# PROVIDED DATA:
□ □ □ □ □
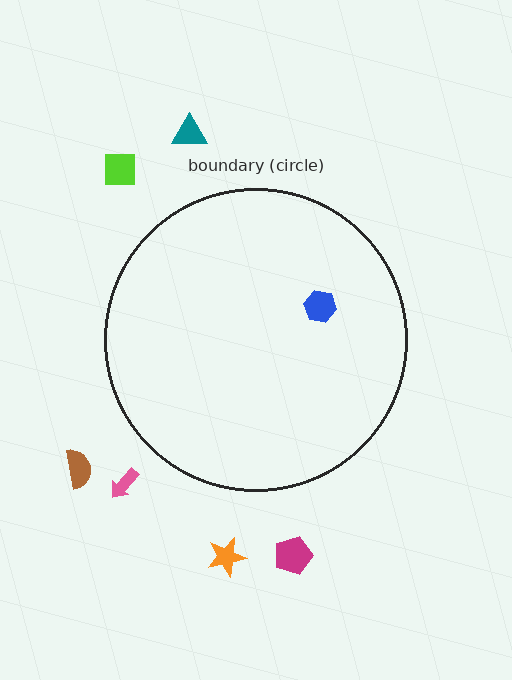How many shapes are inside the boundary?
1 inside, 6 outside.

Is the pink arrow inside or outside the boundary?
Outside.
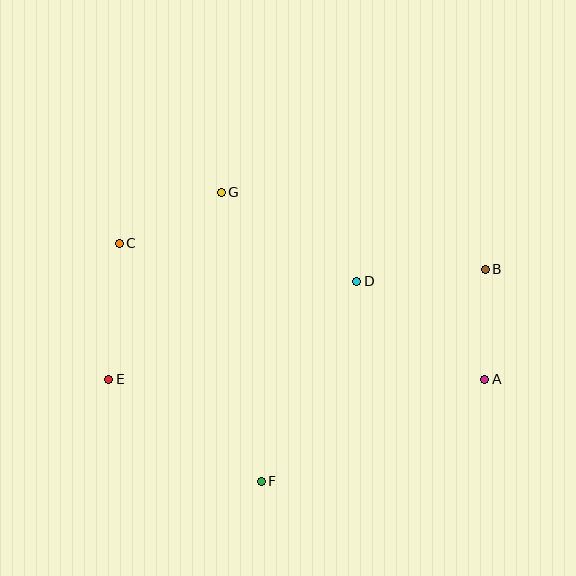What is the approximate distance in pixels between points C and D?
The distance between C and D is approximately 240 pixels.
□ □ □ □ □
# WRITTEN EXERCISE:
Would you mind returning each entry above word for word, skipping the images?

# TASK RESPONSE:
How many shapes are inside the boundary?
1 inside, 6 outside.

Is the pink arrow inside or outside the boundary?
Outside.
What is the approximate distance in pixels between points C and D?
The distance between C and D is approximately 240 pixels.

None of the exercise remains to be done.